* **Extracted entries**
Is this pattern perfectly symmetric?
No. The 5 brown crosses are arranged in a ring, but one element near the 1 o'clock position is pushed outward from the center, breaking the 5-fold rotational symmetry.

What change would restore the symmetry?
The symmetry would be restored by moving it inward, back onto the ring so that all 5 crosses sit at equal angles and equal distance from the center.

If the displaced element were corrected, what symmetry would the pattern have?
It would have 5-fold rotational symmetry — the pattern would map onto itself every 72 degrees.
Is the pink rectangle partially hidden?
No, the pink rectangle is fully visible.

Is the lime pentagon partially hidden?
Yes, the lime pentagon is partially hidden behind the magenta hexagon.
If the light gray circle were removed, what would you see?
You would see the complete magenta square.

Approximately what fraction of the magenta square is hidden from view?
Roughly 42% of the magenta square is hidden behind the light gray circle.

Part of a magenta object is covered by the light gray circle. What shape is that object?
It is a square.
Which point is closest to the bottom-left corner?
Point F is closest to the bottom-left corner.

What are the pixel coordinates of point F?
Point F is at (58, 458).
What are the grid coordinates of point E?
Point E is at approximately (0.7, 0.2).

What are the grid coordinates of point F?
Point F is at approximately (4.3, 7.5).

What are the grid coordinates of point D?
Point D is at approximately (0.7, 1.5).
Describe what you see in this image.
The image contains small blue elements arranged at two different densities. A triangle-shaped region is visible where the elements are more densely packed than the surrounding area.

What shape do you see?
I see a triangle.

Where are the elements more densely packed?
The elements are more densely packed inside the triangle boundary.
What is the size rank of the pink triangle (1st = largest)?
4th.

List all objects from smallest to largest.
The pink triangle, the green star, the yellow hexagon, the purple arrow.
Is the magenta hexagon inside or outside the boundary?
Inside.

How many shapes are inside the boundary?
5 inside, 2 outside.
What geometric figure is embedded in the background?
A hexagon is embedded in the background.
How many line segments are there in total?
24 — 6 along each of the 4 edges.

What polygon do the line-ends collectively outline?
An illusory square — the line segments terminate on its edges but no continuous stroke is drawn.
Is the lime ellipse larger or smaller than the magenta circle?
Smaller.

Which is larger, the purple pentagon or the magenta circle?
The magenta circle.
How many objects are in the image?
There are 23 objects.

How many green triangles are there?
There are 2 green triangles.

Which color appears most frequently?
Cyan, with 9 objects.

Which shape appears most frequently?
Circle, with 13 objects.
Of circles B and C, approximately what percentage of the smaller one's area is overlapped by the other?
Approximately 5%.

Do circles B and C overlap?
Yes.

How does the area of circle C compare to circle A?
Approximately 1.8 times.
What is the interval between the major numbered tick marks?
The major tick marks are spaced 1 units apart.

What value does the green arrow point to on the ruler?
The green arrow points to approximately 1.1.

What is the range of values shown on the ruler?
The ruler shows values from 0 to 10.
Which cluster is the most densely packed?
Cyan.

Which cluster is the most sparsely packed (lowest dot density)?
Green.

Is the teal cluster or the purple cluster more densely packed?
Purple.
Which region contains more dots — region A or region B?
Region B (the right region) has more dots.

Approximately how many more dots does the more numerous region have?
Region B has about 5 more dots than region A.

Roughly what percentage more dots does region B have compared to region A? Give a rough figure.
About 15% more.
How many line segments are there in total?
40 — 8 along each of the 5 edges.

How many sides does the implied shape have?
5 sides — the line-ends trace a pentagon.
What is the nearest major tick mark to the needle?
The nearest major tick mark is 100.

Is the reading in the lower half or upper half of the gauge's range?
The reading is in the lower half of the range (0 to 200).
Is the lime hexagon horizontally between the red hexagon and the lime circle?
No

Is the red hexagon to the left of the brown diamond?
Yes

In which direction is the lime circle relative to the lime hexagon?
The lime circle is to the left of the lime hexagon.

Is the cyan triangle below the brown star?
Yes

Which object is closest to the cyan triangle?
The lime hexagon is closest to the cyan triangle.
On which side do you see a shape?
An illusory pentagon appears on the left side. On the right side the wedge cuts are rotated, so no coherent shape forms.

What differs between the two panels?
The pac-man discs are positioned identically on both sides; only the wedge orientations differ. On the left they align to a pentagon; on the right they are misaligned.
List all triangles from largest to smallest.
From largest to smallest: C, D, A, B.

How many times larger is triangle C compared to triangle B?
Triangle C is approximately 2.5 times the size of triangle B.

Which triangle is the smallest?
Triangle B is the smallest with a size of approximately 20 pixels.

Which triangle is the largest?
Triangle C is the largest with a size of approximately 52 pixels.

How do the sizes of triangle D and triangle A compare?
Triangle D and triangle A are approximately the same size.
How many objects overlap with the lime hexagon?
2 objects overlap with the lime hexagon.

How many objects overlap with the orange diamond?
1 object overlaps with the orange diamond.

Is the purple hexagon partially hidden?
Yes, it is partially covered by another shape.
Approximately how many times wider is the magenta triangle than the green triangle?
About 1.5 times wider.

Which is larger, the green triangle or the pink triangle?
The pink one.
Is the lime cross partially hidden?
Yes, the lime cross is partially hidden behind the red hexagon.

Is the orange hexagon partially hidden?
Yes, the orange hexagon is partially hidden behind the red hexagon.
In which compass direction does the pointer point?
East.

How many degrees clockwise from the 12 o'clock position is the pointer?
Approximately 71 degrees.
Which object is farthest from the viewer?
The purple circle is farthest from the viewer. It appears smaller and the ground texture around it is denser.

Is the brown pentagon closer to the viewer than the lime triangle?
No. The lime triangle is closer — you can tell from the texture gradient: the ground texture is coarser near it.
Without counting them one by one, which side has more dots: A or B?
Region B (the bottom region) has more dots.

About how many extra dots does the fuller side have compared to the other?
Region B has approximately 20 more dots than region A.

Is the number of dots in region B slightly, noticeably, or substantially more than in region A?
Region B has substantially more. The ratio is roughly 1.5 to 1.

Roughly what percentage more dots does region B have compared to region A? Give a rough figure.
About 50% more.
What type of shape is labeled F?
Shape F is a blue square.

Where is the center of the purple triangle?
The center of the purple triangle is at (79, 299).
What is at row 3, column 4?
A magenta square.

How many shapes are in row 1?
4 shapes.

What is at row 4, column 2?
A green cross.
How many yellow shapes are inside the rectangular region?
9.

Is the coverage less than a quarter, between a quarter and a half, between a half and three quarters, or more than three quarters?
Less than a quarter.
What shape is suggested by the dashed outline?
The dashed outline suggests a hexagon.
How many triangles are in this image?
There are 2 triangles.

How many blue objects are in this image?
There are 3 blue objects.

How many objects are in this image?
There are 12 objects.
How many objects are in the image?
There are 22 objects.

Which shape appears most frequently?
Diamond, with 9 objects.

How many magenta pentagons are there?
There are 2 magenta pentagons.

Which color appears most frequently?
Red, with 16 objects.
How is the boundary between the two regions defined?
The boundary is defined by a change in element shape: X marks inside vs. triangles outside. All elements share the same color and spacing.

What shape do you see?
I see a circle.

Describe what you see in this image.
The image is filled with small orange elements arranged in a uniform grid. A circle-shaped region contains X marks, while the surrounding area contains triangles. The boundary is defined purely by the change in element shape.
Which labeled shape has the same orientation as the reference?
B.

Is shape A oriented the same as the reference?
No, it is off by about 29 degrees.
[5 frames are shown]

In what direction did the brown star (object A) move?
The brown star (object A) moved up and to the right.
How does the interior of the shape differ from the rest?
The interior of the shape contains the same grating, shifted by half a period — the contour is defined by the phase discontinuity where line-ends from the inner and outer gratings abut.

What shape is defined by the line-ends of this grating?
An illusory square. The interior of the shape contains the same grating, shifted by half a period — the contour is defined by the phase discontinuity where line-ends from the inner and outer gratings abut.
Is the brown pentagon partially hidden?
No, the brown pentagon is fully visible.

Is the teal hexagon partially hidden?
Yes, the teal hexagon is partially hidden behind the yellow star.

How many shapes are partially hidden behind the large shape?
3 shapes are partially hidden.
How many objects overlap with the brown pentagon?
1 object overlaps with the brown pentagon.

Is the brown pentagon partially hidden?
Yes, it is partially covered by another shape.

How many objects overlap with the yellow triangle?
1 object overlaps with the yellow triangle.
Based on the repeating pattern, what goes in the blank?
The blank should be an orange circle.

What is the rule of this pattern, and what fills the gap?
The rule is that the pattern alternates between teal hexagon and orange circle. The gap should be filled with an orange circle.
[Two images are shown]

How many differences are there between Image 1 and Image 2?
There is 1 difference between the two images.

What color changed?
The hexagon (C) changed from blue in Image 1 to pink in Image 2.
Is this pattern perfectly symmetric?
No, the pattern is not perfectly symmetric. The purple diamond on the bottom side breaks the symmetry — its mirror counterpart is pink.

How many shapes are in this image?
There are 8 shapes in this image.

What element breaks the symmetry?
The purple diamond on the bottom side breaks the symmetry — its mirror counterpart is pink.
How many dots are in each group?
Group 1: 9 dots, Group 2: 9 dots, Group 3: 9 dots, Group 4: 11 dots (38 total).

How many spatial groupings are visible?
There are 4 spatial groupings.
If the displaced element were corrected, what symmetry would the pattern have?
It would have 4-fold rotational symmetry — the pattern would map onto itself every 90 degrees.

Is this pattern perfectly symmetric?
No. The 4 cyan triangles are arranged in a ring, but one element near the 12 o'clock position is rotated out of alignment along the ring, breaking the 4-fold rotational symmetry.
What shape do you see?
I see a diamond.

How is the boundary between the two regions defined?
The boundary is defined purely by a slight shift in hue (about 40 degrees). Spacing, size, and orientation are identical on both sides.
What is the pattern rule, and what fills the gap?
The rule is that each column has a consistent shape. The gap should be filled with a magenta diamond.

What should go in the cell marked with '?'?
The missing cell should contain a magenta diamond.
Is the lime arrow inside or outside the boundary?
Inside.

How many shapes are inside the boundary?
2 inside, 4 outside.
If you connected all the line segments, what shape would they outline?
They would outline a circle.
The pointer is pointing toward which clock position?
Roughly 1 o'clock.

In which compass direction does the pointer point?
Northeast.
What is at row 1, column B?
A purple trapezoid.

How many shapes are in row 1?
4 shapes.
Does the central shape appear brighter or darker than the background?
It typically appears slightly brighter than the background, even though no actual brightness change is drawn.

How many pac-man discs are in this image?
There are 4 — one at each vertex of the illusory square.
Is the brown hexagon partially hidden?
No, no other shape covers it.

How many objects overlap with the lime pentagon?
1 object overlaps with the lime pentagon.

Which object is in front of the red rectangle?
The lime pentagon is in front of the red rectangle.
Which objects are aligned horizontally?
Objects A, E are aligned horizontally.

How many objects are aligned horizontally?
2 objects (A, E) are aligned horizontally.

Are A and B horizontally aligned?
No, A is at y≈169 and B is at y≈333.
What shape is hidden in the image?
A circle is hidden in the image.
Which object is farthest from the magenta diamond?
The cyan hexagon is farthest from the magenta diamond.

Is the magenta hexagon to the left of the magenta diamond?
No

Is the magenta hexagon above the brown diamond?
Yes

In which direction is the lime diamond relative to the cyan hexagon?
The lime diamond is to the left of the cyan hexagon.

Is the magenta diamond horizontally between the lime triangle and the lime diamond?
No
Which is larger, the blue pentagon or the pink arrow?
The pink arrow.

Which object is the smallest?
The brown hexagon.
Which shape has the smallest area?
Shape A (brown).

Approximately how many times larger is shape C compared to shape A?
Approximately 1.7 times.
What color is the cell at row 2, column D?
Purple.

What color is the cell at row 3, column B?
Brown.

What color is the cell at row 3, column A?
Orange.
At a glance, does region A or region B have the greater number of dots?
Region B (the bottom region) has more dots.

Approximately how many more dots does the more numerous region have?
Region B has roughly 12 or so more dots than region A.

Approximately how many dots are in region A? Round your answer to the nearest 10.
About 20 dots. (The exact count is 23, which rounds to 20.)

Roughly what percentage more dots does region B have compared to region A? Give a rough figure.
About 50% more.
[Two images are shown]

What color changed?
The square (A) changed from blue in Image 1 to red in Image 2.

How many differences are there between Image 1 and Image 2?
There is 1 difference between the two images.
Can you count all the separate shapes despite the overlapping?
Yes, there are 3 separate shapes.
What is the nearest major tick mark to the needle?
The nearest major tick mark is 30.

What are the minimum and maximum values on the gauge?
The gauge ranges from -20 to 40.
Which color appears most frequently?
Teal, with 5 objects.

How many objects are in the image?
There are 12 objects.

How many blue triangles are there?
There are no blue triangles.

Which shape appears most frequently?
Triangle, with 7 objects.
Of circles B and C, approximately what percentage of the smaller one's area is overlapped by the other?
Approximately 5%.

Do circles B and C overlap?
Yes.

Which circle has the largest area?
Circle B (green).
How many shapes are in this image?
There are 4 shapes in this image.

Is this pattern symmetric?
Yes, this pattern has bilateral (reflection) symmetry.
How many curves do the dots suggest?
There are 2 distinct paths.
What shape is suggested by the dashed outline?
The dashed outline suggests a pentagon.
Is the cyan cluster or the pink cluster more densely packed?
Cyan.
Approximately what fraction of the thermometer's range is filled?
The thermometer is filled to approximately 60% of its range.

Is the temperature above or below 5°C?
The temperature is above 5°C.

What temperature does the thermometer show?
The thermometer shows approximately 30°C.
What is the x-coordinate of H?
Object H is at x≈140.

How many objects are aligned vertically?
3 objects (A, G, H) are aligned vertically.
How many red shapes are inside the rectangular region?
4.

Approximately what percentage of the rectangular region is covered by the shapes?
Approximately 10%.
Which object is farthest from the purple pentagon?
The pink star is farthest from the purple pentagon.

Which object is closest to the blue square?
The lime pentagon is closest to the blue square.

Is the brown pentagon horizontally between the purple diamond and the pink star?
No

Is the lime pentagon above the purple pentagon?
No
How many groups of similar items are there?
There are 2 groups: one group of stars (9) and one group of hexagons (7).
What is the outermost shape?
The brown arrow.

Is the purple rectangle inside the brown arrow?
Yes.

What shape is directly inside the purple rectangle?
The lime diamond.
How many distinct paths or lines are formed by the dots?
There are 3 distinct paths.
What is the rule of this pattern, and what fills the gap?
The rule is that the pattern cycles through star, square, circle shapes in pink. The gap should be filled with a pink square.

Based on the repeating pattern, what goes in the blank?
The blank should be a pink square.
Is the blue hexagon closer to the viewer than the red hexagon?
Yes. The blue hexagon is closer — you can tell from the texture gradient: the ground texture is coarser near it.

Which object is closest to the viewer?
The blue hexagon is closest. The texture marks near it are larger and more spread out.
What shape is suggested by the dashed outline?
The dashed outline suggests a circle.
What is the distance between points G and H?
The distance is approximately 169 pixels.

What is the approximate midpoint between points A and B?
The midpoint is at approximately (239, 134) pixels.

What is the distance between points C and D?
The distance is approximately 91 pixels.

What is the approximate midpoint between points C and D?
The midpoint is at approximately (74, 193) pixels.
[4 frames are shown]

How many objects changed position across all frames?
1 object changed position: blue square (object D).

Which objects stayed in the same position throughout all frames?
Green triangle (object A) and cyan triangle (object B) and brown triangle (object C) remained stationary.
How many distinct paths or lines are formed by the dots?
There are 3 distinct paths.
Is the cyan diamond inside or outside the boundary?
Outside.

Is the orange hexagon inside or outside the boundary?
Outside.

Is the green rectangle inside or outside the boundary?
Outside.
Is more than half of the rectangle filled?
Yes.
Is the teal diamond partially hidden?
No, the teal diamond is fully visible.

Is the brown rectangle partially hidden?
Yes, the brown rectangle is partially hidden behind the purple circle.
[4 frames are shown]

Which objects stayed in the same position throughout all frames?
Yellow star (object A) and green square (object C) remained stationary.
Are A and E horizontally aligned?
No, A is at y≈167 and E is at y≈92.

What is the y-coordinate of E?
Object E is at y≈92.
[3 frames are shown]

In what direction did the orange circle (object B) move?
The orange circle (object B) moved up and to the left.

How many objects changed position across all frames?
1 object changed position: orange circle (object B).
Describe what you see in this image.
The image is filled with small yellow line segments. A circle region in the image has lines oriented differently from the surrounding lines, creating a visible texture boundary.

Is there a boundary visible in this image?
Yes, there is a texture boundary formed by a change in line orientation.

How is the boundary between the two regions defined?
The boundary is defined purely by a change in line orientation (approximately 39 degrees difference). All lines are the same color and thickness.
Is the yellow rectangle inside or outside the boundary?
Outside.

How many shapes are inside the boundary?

* **Task goal**
In the records above, find the line containing "Is there a boundary visible in this image?"; please retype it and every line after it through the last line, exactly and with nothing else.

* **Right answer**
Is there a boundary visible in this image?
Yes, there is a texture boundary formed by a change in line orientation.

How is the boundary between the two regions defined?
The boundary is defined purely by a change in line orientation (approximately 39 degrees difference). All lines are the same color and thickness.
Is the yellow rectangle inside or outside the boundary?
Outside.

How many shapes are inside the boundary?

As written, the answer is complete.